Images do not belong in the copy. Retype all the entries below exactly.
— start Input rows —
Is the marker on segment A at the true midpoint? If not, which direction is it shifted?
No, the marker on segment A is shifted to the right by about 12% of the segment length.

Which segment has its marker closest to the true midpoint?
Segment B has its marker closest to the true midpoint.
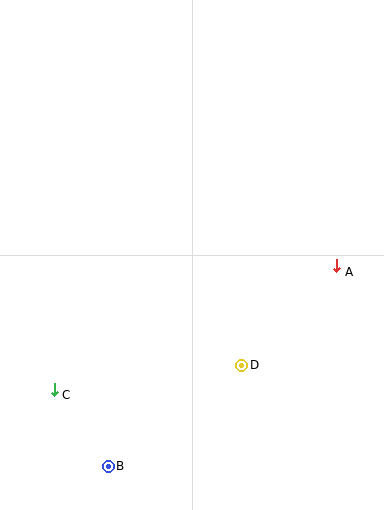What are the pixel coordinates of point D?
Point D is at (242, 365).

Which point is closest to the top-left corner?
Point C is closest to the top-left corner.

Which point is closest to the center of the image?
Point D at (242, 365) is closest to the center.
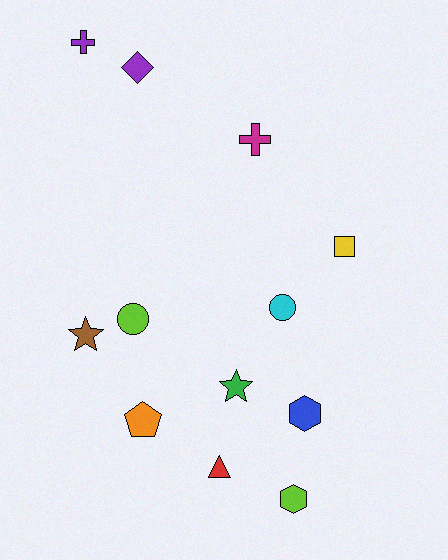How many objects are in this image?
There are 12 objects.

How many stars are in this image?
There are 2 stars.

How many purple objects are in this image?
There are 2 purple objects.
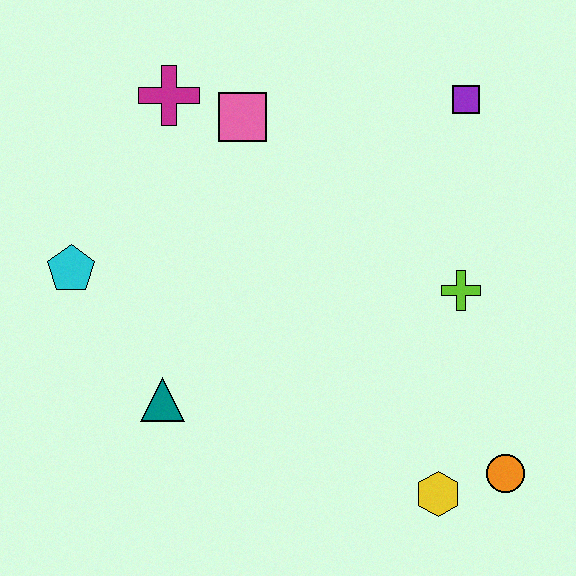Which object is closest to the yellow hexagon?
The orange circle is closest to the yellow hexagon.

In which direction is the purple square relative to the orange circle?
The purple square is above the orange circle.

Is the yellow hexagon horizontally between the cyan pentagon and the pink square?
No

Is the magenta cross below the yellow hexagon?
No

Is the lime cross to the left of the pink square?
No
— end Input rows —
Exercise answer
Is the marker on segment A at the true midpoint? If not, which direction is it shifted?
No, the marker on segment A is shifted to the right by about 12% of the segment length.

Which segment has its marker closest to the true midpoint?
Segment B has its marker closest to the true midpoint.
What are the pixel coordinates of point D?
Point D is at (242, 365).

Which point is closest to the top-left corner?
Point C is closest to the top-left corner.

Which point is closest to the center of the image?
Point D at (242, 365) is closest to the center.
How many objects are in this image?
There are 12 objects.

How many stars are in this image?
There are 2 stars.

How many purple objects are in this image?
There are 2 purple objects.
Which object is closest to the yellow hexagon?
The orange circle is closest to the yellow hexagon.

In which direction is the purple square relative to the orange circle?
The purple square is above the orange circle.

Is the yellow hexagon horizontally between the cyan pentagon and the pink square?
No

Is the magenta cross below the yellow hexagon?
No

Is the lime cross to the left of the pink square?
No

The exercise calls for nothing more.